→ GOAL OF THE EXERCISE:
Present each line of the material below as an item in a numbered list, leaving out blank lines.
--- START OF STORED RECORDS ---
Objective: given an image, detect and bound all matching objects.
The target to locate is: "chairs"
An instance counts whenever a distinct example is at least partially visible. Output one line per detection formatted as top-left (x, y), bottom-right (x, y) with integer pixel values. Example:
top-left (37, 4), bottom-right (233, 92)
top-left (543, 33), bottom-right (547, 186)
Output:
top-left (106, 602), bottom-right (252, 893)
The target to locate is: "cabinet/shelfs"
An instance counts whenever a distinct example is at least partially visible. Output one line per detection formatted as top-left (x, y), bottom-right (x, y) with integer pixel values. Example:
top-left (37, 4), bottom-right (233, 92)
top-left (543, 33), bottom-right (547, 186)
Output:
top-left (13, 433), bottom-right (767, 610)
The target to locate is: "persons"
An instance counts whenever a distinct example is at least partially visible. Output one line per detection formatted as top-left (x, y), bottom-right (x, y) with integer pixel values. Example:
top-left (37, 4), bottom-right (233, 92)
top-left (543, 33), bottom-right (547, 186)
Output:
--- END OF STORED RECORDS ---
→ RESPONSE BELOW:
1. Objective: given an image, detect and bound all matching objects.
2. The target to locate is: "chairs"
3. An instance counts whenever a distinct example is at least partially visible. Output one line per detection formatted as top-left (x, y), bottom-right (x, y) with integer pixel values. Example:
4. top-left (37, 4), bottom-right (233, 92)
5. top-left (543, 33), bottom-right (547, 186)
6. Output:
7. top-left (106, 602), bottom-right (252, 893)
8. The target to locate is: "cabinet/shelfs"
9. An instance counts whenever a distinct example is at least partially visible. Output one line per detection formatted as top-left (x, y), bottom-right (x, y) with integer pixel values. Example:
10. top-left (37, 4), bottom-right (233, 92)
11. top-left (543, 33), bottom-right (547, 186)
12. Output:
13. top-left (13, 433), bottom-right (767, 610)
14. The target to locate is: "persons"
15. An instance counts whenever a distinct example is at least partially visible. Output one line per detection formatted as top-left (x, y), bottom-right (x, y) with integer pixel values. Example:
16. top-left (37, 4), bottom-right (233, 92)
17. top-left (543, 33), bottom-right (547, 186)
18. Output:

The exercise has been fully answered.